WHAT IS REQUIRED:
Reproduce the lines of the material exactly, excluding every image.

········

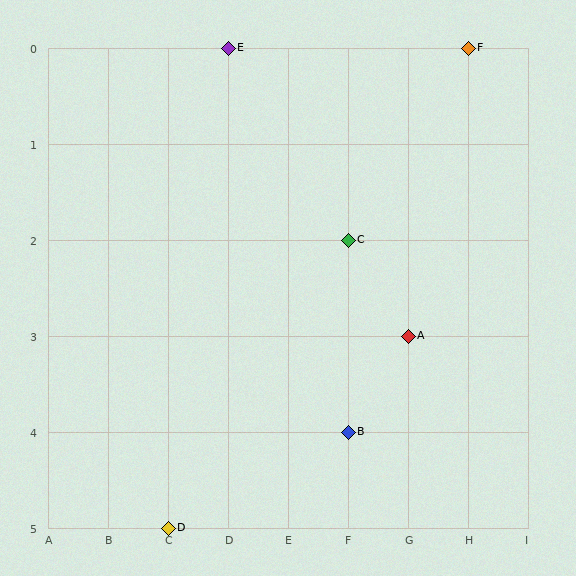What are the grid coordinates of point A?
Point A is at grid coordinates (G, 3).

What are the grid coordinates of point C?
Point C is at grid coordinates (F, 2).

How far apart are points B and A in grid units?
Points B and A are 1 column and 1 row apart (about 1.4 grid units diagonally).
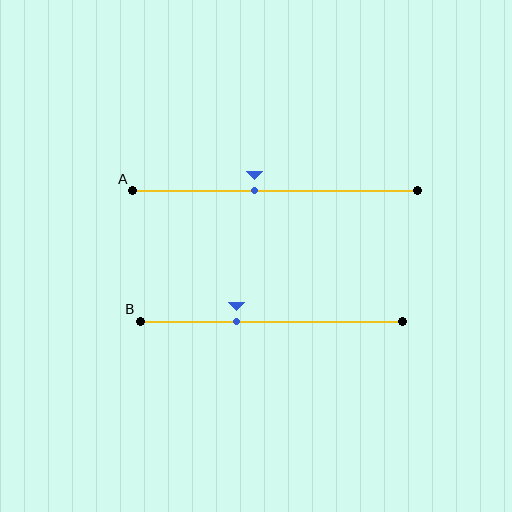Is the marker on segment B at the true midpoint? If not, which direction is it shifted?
No, the marker on segment B is shifted to the left by about 13% of the segment length.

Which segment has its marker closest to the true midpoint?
Segment A has its marker closest to the true midpoint.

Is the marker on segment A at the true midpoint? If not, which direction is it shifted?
No, the marker on segment A is shifted to the left by about 7% of the segment length.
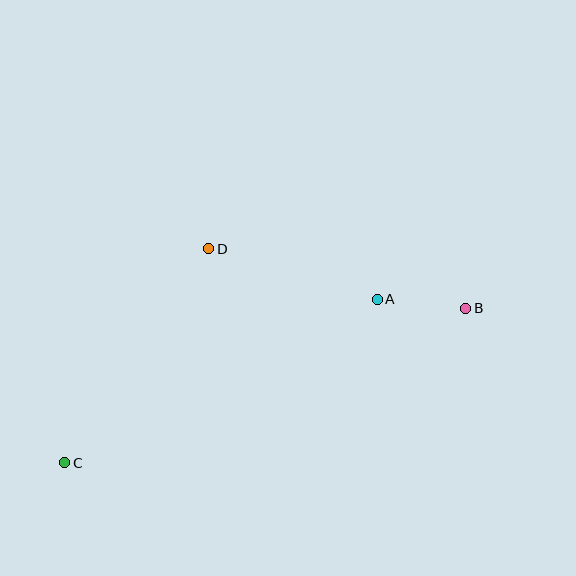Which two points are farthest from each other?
Points B and C are farthest from each other.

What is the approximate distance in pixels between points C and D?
The distance between C and D is approximately 258 pixels.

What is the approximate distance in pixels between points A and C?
The distance between A and C is approximately 353 pixels.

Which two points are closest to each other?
Points A and B are closest to each other.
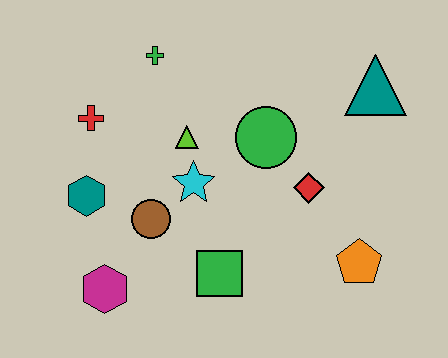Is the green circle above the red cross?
No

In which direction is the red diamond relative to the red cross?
The red diamond is to the right of the red cross.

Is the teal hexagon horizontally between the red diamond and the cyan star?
No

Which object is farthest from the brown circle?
The teal triangle is farthest from the brown circle.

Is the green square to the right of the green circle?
No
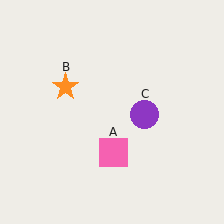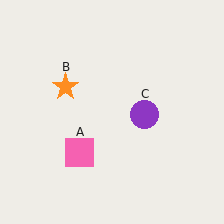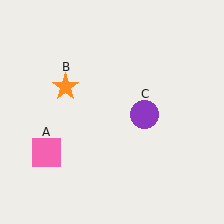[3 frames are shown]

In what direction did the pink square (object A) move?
The pink square (object A) moved left.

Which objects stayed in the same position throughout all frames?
Orange star (object B) and purple circle (object C) remained stationary.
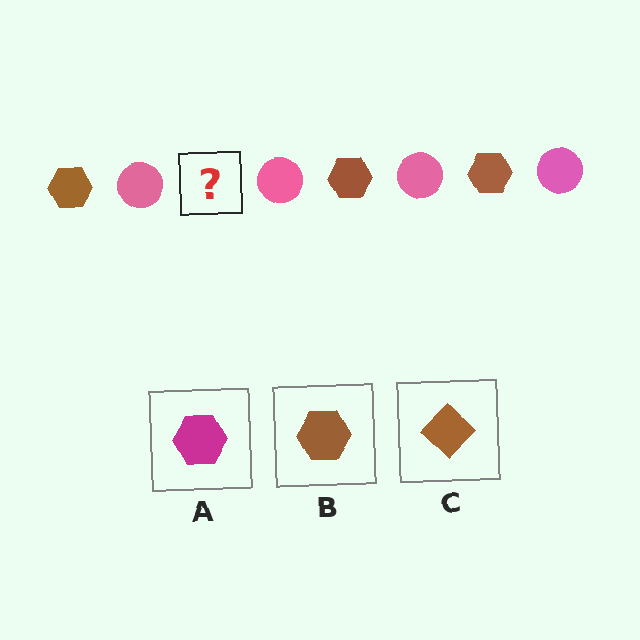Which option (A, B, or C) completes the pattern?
B.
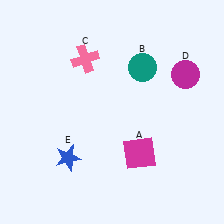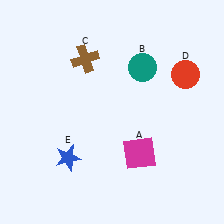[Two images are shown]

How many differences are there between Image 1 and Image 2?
There are 2 differences between the two images.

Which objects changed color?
C changed from pink to brown. D changed from magenta to red.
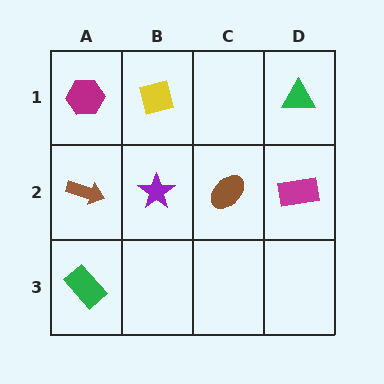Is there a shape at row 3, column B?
No, that cell is empty.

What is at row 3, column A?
A green rectangle.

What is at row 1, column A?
A magenta hexagon.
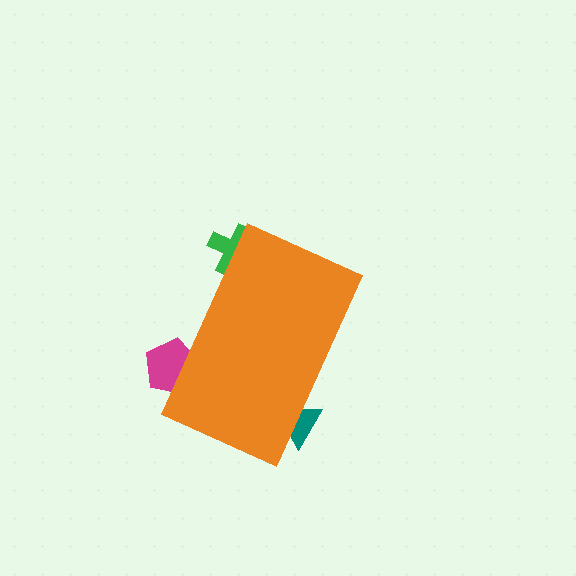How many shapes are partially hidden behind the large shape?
3 shapes are partially hidden.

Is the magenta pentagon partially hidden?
Yes, the magenta pentagon is partially hidden behind the orange rectangle.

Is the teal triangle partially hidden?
Yes, the teal triangle is partially hidden behind the orange rectangle.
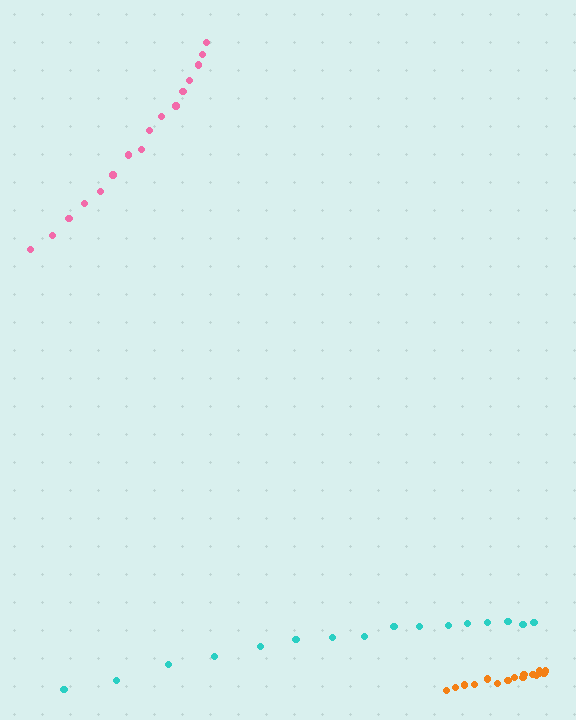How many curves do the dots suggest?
There are 3 distinct paths.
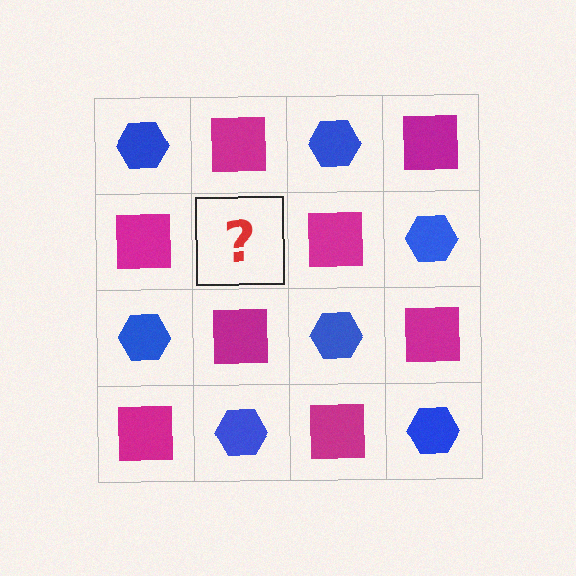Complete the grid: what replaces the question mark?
The question mark should be replaced with a blue hexagon.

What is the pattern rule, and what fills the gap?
The rule is that it alternates blue hexagon and magenta square in a checkerboard pattern. The gap should be filled with a blue hexagon.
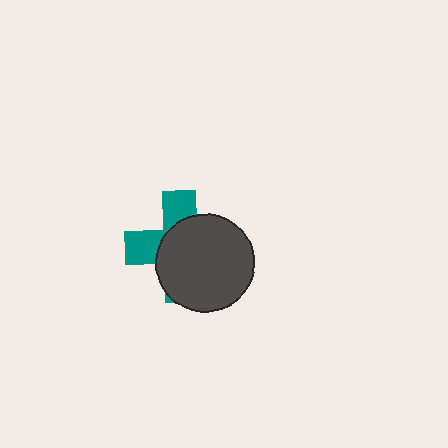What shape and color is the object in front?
The object in front is a dark gray circle.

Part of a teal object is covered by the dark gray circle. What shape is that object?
It is a cross.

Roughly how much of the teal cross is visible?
A small part of it is visible (roughly 35%).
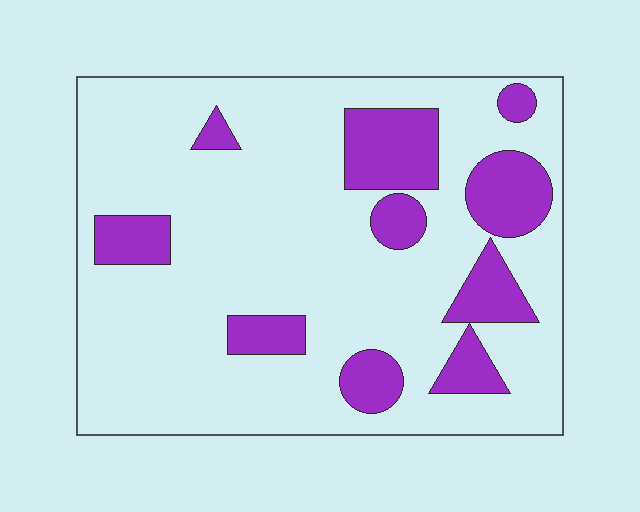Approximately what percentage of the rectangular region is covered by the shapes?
Approximately 20%.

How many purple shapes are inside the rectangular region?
10.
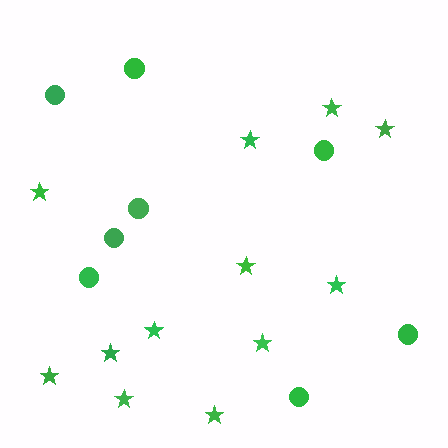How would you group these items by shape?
There are 2 groups: one group of circles (8) and one group of stars (12).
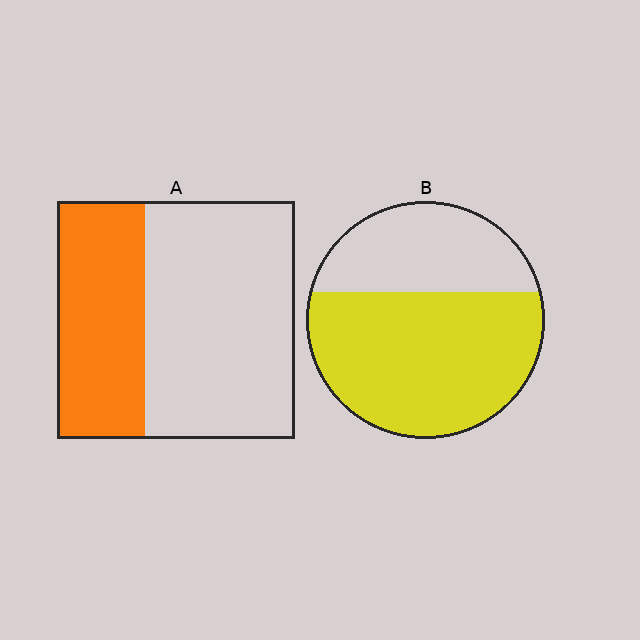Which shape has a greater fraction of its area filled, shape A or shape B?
Shape B.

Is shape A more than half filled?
No.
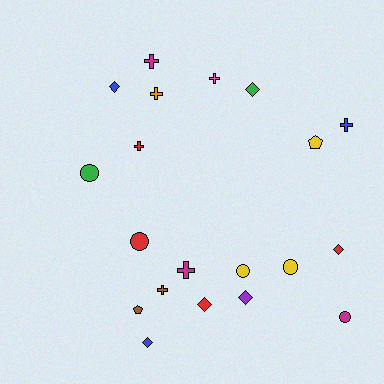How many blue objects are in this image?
There are 3 blue objects.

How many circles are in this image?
There are 5 circles.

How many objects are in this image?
There are 20 objects.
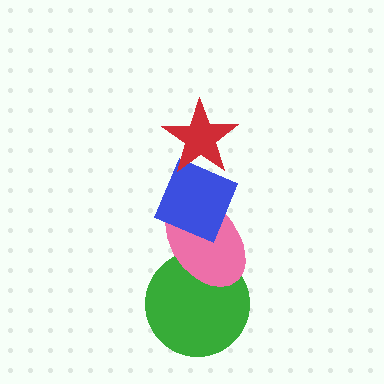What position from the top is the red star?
The red star is 1st from the top.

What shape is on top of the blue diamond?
The red star is on top of the blue diamond.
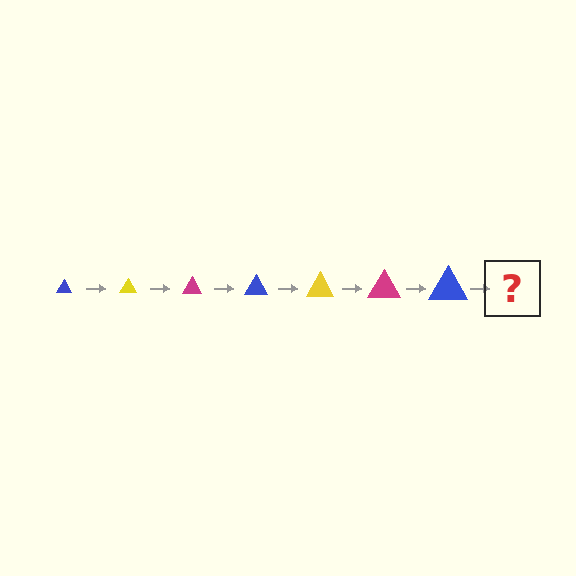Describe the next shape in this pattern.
It should be a yellow triangle, larger than the previous one.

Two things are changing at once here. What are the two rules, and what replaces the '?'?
The two rules are that the triangle grows larger each step and the color cycles through blue, yellow, and magenta. The '?' should be a yellow triangle, larger than the previous one.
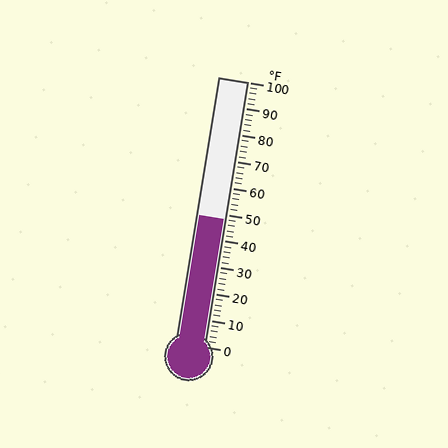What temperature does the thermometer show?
The thermometer shows approximately 48°F.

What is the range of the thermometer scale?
The thermometer scale ranges from 0°F to 100°F.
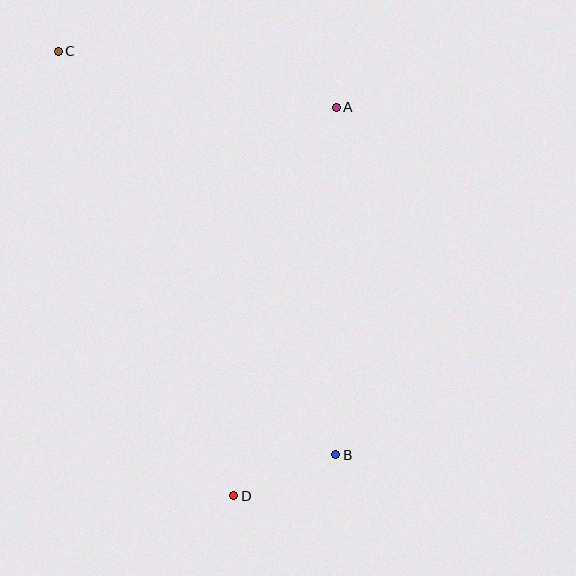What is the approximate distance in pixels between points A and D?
The distance between A and D is approximately 402 pixels.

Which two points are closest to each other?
Points B and D are closest to each other.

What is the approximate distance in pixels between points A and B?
The distance between A and B is approximately 348 pixels.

········

OUTPUT FOR THIS EXERCISE:
What are the grid coordinates of point A?
Point A is at grid coordinates (G, 3).

What are the grid coordinates of point C?
Point C is at grid coordinates (F, 2).

How far apart are points B and A in grid units?
Points B and A are 1 column and 1 row apart (about 1.4 grid units diagonally).
Is the marker on segment B at the true midpoint? If not, which direction is it shifted?
No, the marker on segment B is shifted to the left by about 13% of the segment length.

Which segment has its marker closest to the true midpoint?
Segment A has its marker closest to the true midpoint.

Is the marker on segment A at the true midpoint? If not, which direction is it shifted?
No, the marker on segment A is shifted to the left by about 7% of the segment length.
Which two points are farthest from each other?
Points B and C are farthest from each other.

What is the approximate distance in pixels between points C and D?
The distance between C and D is approximately 258 pixels.

What is the approximate distance in pixels between points A and C?
The distance between A and C is approximately 353 pixels.

Which two points are closest to each other?
Points A and B are closest to each other.
Is the green circle above the red cross?
No

In which direction is the red diamond relative to the red cross?
The red diamond is to the right of the red cross.

Is the teal hexagon horizontally between the red diamond and the cyan star?
No

Which object is farthest from the brown circle?
The teal triangle is farthest from the brown circle.

Is the green square to the right of the green circle?
No
[3 frames are shown]

In what direction did the pink square (object A) move?
The pink square (object A) moved left.

Which objects stayed in the same position throughout all frames?
Orange star (object B) and purple circle (object C) remained stationary.
Which option (A, B, or C) completes the pattern?
B.
[Two images are shown]

How many differences are there between Image 1 and Image 2?
There are 2 differences between the two images.

Which objects changed color?
C changed from pink to brown. D changed from magenta to red.
Is there a shape at row 3, column B?
No, that cell is empty.

What is at row 3, column A?
A green rectangle.

What is at row 1, column A?
A magenta hexagon.
How many shapes are partially hidden behind the large shape?
3 shapes are partially hidden.

Is the magenta pentagon partially hidden?
Yes, the magenta pentagon is partially hidden behind the orange rectangle.

Is the teal triangle partially hidden?
Yes, the teal triangle is partially hidden behind the orange rectangle.
How many curves do the dots suggest?
There are 3 distinct paths.
Complete the grid: what replaces the question mark?
The question mark should be replaced with a blue hexagon.

What is the pattern rule, and what fills the gap?
The rule is that it alternates blue hexagon and magenta square in a checkerboard pattern. The gap should be filled with a blue hexagon.
What shape and color is the object in front?
The object in front is a dark gray circle.

Part of a teal object is covered by the dark gray circle. What shape is that object?
It is a cross.

Roughly how much of the teal cross is visible?
A small part of it is visible (roughly 35%).
Approximately what percentage of the rectangular region is covered by the shapes?
Approximately 20%.

How many purple shapes are inside the rectangular region?
10.
How would you group these items by shape?
There are 2 groups: one group of circles (8) and one group of stars (12).
Which shape has a greater fraction of its area filled, shape A or shape B?
Shape B.

Is shape A more than half filled?
No.
How many blue objects are in this image?
There are 3 blue objects.

How many circles are in this image?
There are 5 circles.

How many objects are in this image?
There are 20 objects.
What position from the top is the red star?
The red star is 1st from the top.

What shape is on top of the blue diamond?
The red star is on top of the blue diamond.
Describe the next shape in this pattern.
It should be a yellow triangle, larger than the previous one.

Two things are changing at once here. What are the two rules, and what replaces the '?'?
The two rules are that the triangle grows larger each step and the color cycles through blue, yellow, and magenta. The '?' should be a yellow triangle, larger than the previous one.
What temperature does the thermometer show?
The thermometer shows approximately 48°F.

What is the range of the thermometer scale?
The thermometer scale ranges from 0°F to 100°F.
What is the approximate distance in pixels between points A and D?
The distance between A and D is approximately 402 pixels.

Which two points are closest to each other?
Points B and D are closest to each other.

What is the approximate distance in pixels between points A and B?
The distance between A and B is approximately 348 pixels.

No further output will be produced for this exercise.